What you return should match every record exactly, with the images removed.

* **RECORD LIST**:
·····
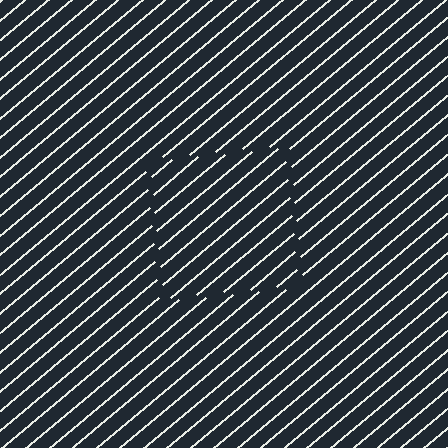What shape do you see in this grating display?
An illusory square. The interior of the shape contains the same grating, shifted by half a period — the contour is defined by the phase discontinuity where line-ends from the inner and outer gratings abut.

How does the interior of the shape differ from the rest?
The interior of the shape contains the same grating, shifted by half a period — the contour is defined by the phase discontinuity where line-ends from the inner and outer gratings abut.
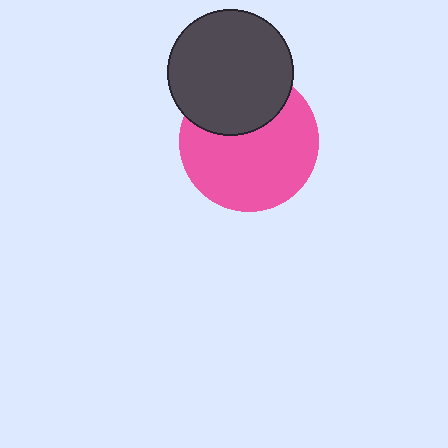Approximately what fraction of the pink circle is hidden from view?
Roughly 32% of the pink circle is hidden behind the dark gray circle.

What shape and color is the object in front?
The object in front is a dark gray circle.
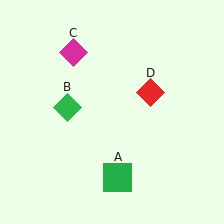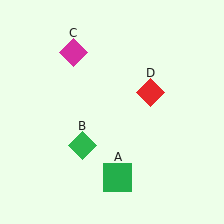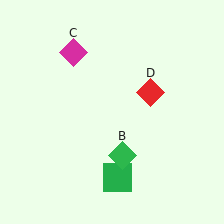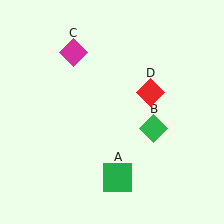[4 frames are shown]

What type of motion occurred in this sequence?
The green diamond (object B) rotated counterclockwise around the center of the scene.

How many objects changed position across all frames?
1 object changed position: green diamond (object B).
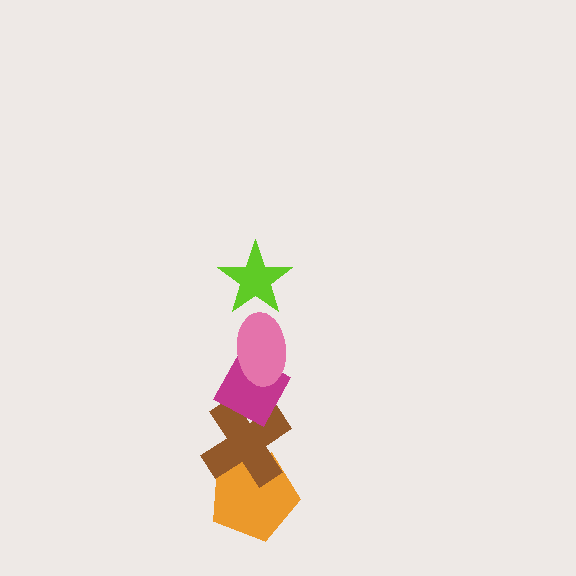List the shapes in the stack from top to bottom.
·····
* **TASK OUTPUT**:
What shape do you see in this grating display?
An illusory square. The interior of the shape contains the same grating, shifted by half a period — the contour is defined by the phase discontinuity where line-ends from the inner and outer gratings abut.

How does the interior of the shape differ from the rest?
The interior of the shape contains the same grating, shifted by half a period — the contour is defined by the phase discontinuity where line-ends from the inner and outer gratings abut.
Approximately what fraction of the pink circle is hidden from view?
Roughly 32% of the pink circle is hidden behind the dark gray circle.

What shape and color is the object in front?
The object in front is a dark gray circle.
[4 frames are shown]

What type of motion occurred in this sequence?
The green diamond (object B) rotated counterclockwise around the center of the scene.

How many objects changed position across all frames?
1 object changed position: green diamond (object B).
List the shapes in the stack from top to bottom.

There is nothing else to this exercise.